(Data entries about shape features)
◇ ◇ ◇ ◇ ◇ ◇ ◇
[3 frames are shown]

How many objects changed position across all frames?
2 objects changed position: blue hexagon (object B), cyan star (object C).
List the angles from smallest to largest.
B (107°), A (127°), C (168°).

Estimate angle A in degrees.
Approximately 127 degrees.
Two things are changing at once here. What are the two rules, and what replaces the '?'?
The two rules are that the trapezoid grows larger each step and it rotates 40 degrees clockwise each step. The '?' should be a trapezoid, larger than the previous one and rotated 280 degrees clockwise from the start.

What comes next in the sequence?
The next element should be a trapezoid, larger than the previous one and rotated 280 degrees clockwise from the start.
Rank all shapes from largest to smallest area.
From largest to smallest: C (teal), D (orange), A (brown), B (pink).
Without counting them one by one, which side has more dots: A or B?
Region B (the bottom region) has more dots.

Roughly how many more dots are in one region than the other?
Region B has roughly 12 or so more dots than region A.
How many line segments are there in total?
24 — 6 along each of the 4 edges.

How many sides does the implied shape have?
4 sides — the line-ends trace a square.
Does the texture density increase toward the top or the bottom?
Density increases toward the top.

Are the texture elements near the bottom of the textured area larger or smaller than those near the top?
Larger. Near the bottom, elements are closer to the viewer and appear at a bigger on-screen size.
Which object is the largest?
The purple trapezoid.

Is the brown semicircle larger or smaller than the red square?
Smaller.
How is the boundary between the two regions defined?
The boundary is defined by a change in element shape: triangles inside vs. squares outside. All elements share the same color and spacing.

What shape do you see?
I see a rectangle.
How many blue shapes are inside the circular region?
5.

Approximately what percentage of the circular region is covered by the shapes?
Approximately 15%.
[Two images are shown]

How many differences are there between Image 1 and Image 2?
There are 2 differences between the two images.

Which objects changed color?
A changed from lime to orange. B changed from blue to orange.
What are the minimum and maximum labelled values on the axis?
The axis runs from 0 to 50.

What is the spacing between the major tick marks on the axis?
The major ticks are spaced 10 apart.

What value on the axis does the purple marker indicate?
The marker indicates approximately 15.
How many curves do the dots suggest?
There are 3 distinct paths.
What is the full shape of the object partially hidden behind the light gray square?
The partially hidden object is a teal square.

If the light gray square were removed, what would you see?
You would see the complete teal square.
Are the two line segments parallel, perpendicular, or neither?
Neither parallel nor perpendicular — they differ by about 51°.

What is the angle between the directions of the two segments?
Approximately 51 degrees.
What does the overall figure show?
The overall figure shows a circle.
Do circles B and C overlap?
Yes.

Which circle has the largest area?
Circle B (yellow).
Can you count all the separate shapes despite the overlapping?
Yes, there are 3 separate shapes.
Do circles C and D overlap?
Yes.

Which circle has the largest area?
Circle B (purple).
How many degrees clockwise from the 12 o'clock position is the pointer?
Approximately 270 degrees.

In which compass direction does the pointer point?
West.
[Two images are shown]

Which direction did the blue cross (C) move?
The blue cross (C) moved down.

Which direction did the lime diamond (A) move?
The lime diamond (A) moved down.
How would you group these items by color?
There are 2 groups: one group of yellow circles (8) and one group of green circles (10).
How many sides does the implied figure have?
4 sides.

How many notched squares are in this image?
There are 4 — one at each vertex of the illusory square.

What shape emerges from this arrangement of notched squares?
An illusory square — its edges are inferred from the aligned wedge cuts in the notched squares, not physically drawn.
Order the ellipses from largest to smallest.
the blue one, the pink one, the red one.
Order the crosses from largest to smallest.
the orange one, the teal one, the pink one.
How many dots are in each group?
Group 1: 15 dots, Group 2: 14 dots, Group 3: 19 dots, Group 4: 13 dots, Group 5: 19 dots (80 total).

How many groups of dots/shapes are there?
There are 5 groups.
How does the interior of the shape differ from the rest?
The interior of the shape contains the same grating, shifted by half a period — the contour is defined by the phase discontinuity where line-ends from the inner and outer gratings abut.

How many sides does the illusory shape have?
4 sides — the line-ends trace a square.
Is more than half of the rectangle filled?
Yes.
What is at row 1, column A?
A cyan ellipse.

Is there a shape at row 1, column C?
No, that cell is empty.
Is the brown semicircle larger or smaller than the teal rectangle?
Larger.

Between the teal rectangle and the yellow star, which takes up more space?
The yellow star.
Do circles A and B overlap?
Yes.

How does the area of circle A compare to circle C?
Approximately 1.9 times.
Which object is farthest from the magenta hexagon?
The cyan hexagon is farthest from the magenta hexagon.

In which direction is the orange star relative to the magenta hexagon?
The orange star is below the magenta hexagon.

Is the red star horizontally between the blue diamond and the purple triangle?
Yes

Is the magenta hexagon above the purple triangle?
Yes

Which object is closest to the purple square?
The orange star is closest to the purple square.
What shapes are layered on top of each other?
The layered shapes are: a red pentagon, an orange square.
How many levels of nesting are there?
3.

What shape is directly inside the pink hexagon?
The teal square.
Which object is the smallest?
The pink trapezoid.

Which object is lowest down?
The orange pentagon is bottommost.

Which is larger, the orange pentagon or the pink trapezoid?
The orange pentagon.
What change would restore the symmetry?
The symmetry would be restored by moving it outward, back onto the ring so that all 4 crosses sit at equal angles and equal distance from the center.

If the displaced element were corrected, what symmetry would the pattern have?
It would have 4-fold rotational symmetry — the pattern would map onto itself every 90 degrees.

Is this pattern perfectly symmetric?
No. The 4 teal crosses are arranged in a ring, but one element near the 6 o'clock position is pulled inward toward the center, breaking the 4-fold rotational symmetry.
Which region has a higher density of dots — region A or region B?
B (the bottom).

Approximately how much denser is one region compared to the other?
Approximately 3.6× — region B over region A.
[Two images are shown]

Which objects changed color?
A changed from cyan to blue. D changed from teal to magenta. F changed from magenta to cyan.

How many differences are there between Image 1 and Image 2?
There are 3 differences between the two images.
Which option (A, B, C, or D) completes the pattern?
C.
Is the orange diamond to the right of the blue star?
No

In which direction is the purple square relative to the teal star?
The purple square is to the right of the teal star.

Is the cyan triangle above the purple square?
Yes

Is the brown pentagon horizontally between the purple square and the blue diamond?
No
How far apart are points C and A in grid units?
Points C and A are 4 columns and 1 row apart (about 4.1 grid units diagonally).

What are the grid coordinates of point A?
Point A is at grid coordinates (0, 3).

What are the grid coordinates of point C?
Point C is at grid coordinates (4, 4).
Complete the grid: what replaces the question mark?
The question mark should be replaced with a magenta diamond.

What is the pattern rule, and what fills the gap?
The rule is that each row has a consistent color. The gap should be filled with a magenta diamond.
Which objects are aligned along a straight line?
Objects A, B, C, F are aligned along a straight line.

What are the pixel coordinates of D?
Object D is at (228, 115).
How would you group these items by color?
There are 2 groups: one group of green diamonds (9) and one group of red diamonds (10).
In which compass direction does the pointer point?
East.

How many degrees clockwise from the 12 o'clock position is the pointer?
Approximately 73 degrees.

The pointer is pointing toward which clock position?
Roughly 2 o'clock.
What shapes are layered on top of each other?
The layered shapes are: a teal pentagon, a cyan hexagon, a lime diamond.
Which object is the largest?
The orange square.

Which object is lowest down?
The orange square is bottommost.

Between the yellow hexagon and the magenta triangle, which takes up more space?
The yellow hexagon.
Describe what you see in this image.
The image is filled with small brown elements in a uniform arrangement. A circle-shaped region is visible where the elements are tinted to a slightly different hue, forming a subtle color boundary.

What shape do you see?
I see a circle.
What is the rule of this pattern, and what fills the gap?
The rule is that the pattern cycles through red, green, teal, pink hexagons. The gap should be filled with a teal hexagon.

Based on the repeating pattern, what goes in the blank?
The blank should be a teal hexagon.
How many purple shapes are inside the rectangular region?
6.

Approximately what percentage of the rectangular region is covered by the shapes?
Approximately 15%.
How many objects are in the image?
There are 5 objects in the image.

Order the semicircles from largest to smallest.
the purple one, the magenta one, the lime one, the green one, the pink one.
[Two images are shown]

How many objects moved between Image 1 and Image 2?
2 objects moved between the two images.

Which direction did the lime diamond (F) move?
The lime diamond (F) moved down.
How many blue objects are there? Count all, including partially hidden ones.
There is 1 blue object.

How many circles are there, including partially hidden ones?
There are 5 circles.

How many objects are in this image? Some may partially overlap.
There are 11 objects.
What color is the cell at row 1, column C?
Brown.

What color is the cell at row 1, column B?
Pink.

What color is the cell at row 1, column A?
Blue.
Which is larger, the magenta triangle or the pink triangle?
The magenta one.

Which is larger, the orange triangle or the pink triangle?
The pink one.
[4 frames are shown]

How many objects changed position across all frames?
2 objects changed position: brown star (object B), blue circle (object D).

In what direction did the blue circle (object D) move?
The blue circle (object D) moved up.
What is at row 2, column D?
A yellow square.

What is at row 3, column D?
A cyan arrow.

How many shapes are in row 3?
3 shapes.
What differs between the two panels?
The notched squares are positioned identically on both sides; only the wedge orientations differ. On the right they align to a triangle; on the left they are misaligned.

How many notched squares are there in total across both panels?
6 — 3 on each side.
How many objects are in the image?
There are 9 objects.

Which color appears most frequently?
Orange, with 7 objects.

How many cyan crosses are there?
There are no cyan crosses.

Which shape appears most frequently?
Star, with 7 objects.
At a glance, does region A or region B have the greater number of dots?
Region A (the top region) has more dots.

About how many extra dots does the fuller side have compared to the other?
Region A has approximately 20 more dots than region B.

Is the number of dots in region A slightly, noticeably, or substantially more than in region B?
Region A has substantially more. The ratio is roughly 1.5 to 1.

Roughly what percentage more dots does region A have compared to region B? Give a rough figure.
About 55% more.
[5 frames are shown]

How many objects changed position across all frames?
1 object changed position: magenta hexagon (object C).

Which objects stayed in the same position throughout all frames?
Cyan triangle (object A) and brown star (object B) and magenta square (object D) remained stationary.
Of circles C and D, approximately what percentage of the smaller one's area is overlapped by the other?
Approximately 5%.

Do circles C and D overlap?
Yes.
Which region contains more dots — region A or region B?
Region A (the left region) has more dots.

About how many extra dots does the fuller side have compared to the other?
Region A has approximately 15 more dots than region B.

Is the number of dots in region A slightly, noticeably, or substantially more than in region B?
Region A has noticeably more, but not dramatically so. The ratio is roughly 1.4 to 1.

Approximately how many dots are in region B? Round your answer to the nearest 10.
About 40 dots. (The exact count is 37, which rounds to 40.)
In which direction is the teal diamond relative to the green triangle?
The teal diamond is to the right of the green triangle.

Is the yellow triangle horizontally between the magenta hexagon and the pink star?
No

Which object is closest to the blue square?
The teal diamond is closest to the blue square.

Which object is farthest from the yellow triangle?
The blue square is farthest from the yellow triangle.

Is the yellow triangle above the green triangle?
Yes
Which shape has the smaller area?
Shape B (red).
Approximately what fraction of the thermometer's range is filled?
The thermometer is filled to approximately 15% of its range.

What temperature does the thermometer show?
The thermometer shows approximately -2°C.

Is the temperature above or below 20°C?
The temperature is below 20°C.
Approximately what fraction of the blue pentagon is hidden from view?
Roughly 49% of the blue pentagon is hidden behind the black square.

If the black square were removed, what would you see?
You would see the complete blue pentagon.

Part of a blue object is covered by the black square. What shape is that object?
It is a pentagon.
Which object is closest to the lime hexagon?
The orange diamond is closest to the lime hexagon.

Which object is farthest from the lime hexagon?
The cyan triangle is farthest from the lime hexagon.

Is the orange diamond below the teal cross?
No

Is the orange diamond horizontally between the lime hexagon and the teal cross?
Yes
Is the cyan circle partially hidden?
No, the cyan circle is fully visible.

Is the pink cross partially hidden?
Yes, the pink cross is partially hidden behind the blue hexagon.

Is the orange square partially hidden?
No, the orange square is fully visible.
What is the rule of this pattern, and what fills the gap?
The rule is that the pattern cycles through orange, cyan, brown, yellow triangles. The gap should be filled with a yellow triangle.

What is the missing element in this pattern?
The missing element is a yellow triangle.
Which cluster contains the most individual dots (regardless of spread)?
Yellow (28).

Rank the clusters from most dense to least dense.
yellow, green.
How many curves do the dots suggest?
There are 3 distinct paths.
◇ ◇ ◇ ◇ ◇ ◇ ◇
» **Problem to solve**
Produce an exact repeat of the lines from the one containing "Which object is farthest from the lime" through the last line of the data, and nothing more.

» **Result of the exercise**
Which object is farthest from the lime hexagon?
The cyan triangle is farthest from the lime hexagon.

Is the orange diamond below the teal cross?
No

Is the orange diamond horizontally between the lime hexagon and the teal cross?
Yes
Is the cyan circle partially hidden?
No, the cyan circle is fully visible.

Is the pink cross partially hidden?
Yes, the pink cross is partially hidden behind the blue hexagon.

Is the orange square partially hidden?
No, the orange square is fully visible.
What is the rule of this pattern, and what fills the gap?
The rule is that the pattern cycles through orange, cyan, brown, yellow triangles. The gap should be filled with a yellow triangle.

What is the missing element in this pattern?
The missing element is a yellow triangle.
Which cluster contains the most individual dots (regardless of spread)?
Yellow (28).

Rank the clusters from most dense to least dense.
yellow, green.
How many curves do the dots suggest?
There are 3 distinct paths.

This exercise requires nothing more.